WHAT YOU NEED TO DO
The material below has pictures in it. Set down only the lines from the line containing "How many orange objects are in this image?" through the line containing "Do circles C and D overlap?", word for word, and leave the pictures behind.

EXTRACTED DATA
%%

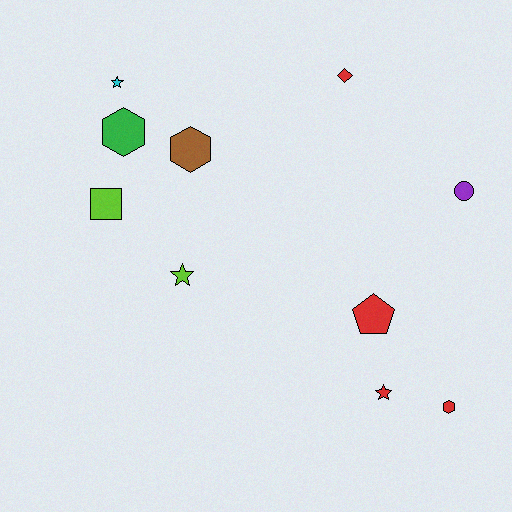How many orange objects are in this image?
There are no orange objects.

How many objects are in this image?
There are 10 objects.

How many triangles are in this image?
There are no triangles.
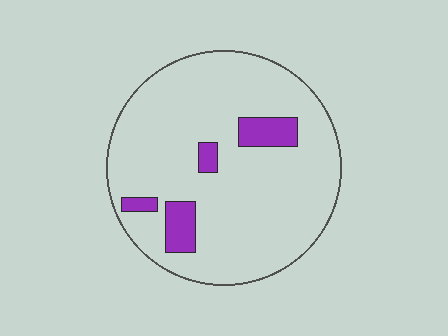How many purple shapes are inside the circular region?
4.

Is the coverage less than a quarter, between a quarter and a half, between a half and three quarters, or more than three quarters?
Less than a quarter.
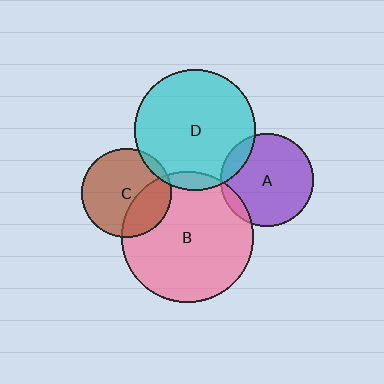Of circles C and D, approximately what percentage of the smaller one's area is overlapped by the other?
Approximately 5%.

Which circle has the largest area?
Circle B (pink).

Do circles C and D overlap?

%%
%%

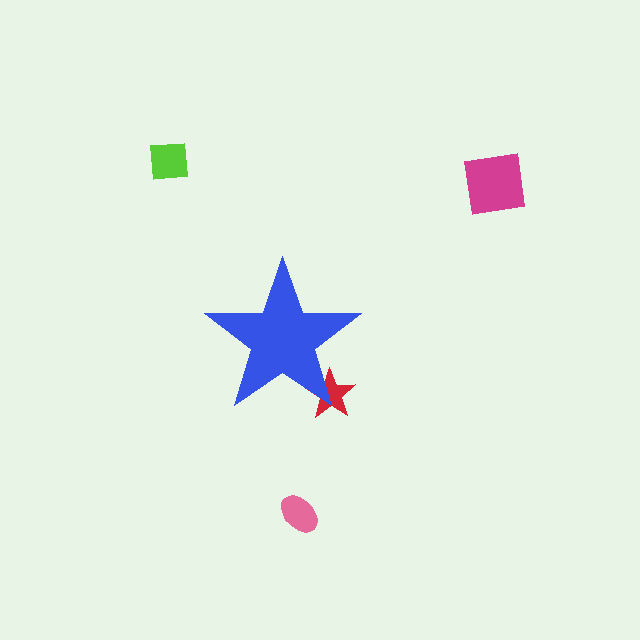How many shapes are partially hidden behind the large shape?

%%
%%

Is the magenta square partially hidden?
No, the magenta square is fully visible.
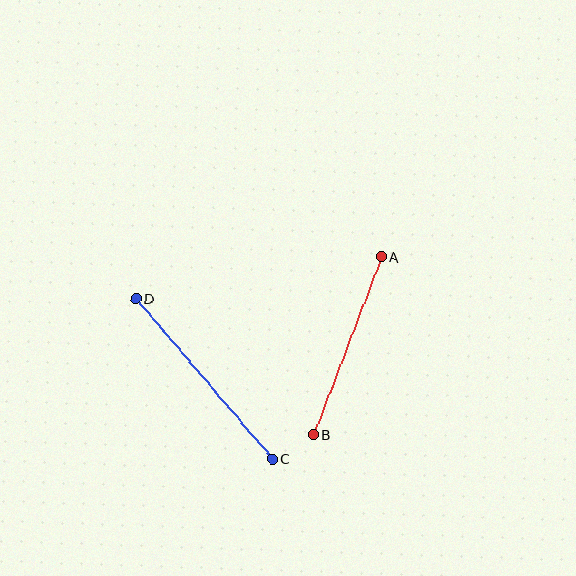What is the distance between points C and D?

%%

WORKED SOLUTION
How many orange objects are in this image?
There are no orange objects.

How many objects are in this image?
There are 10 objects.

How many triangles are in this image?
There are no triangles.
How many purple shapes are inside the circular region?
4.

Is the coverage less than a quarter, between a quarter and a half, between a half and three quarters, or more than three quarters?
Less than a quarter.
Of circles C and D, approximately what percentage of the smaller one's area is overlapped by the other?
Approximately 5%.

Which circle has the largest area?
Circle B (pink).

Do circles C and D overlap?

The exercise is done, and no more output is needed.